INPUT MATERIAL
*-*-*

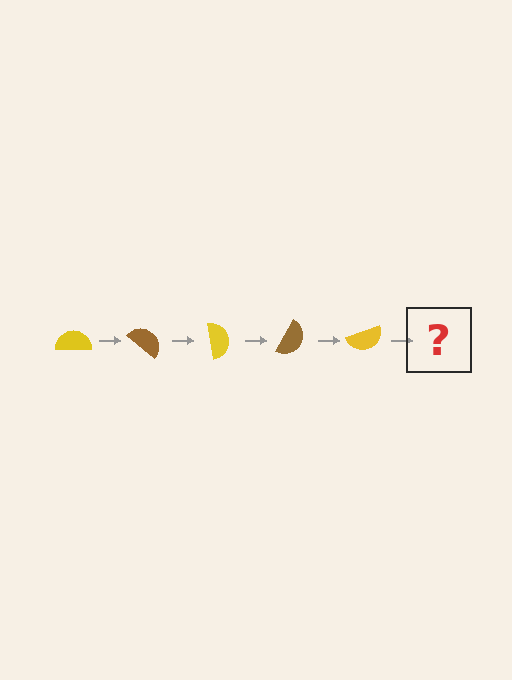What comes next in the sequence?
The next element should be a brown semicircle, rotated 200 degrees clockwise from the start.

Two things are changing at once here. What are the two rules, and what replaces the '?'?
The two rules are that it rotates 40 degrees clockwise each step and the color cycles through yellow and brown. The '?' should be a brown semicircle, rotated 200 degrees clockwise from the start.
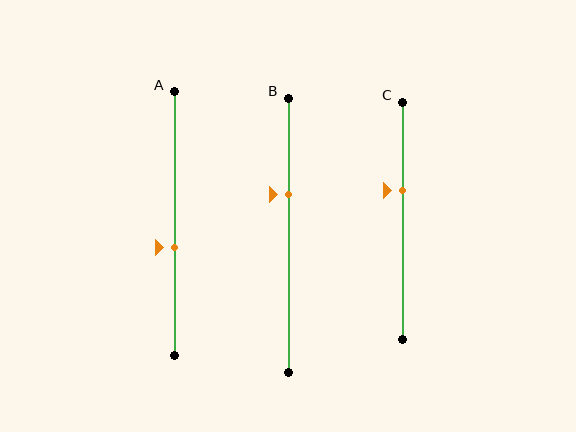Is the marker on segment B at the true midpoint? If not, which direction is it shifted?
No, the marker on segment B is shifted upward by about 15% of the segment length.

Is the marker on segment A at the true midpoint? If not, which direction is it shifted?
No, the marker on segment A is shifted downward by about 9% of the segment length.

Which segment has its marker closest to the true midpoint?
Segment A has its marker closest to the true midpoint.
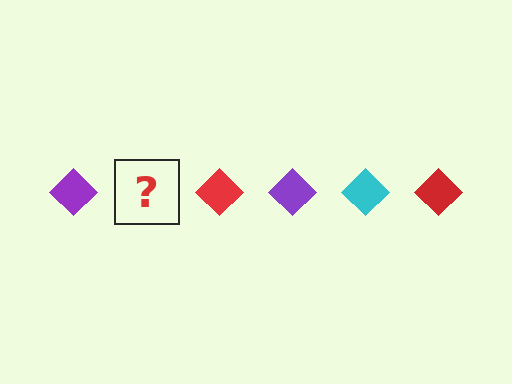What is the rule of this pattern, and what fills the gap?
The rule is that the pattern cycles through purple, cyan, red diamonds. The gap should be filled with a cyan diamond.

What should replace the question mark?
The question mark should be replaced with a cyan diamond.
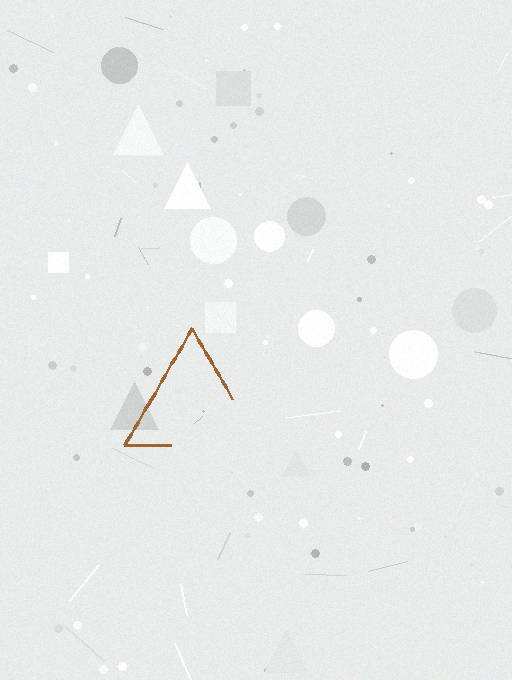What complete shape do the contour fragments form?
The contour fragments form a triangle.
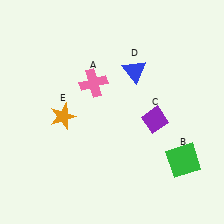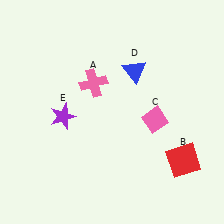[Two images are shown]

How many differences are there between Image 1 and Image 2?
There are 3 differences between the two images.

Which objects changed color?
B changed from green to red. C changed from purple to pink. E changed from orange to purple.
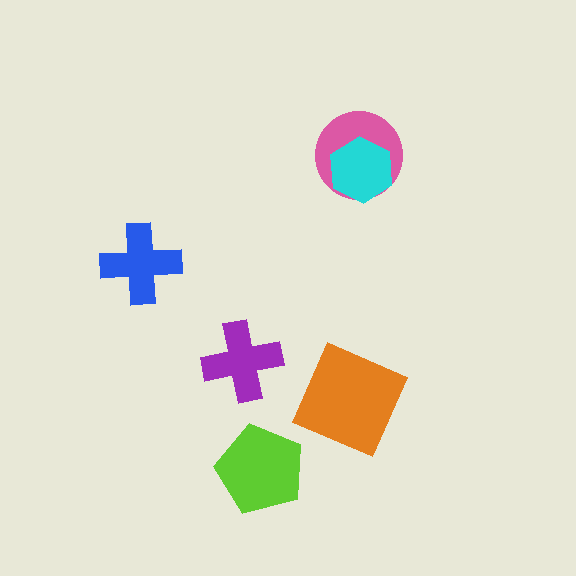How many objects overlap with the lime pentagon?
0 objects overlap with the lime pentagon.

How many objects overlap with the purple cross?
0 objects overlap with the purple cross.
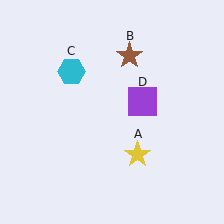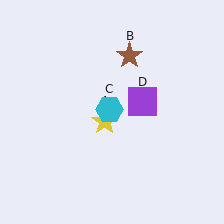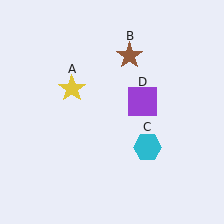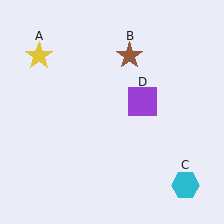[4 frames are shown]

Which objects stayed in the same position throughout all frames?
Brown star (object B) and purple square (object D) remained stationary.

*-*-*

STATED EXERCISE
Repeat the records above exactly, leaving out any pictures they contain.

ANSWER TO THE TASK
What comes next in the sequence?
The next element should be a brown semicircle, rotated 200 degrees clockwise from the start.

Two things are changing at once here. What are the two rules, and what replaces the '?'?
The two rules are that it rotates 40 degrees clockwise each step and the color cycles through yellow and brown. The '?' should be a brown semicircle, rotated 200 degrees clockwise from the start.
Is the marker on segment B at the true midpoint? If not, which direction is it shifted?
No, the marker on segment B is shifted upward by about 15% of the segment length.

Is the marker on segment A at the true midpoint? If not, which direction is it shifted?
No, the marker on segment A is shifted downward by about 9% of the segment length.

Which segment has its marker closest to the true midpoint?
Segment A has its marker closest to the true midpoint.
What is the rule of this pattern, and what fills the gap?
The rule is that the pattern cycles through purple, cyan, red diamonds. The gap should be filled with a cyan diamond.

What should replace the question mark?
The question mark should be replaced with a cyan diamond.
What complete shape do the contour fragments form?
The contour fragments form a triangle.
[Two images are shown]

How many differences are there between Image 1 and Image 2?
There are 3 differences between the two images.

Which objects changed color?
B changed from green to red. C changed from purple to pink. E changed from orange to purple.
How many objects overlap with the lime pentagon?
0 objects overlap with the lime pentagon.

How many objects overlap with the purple cross?
0 objects overlap with the purple cross.
[4 frames are shown]

Which objects stayed in the same position throughout all frames?
Brown star (object B) and purple square (object D) remained stationary.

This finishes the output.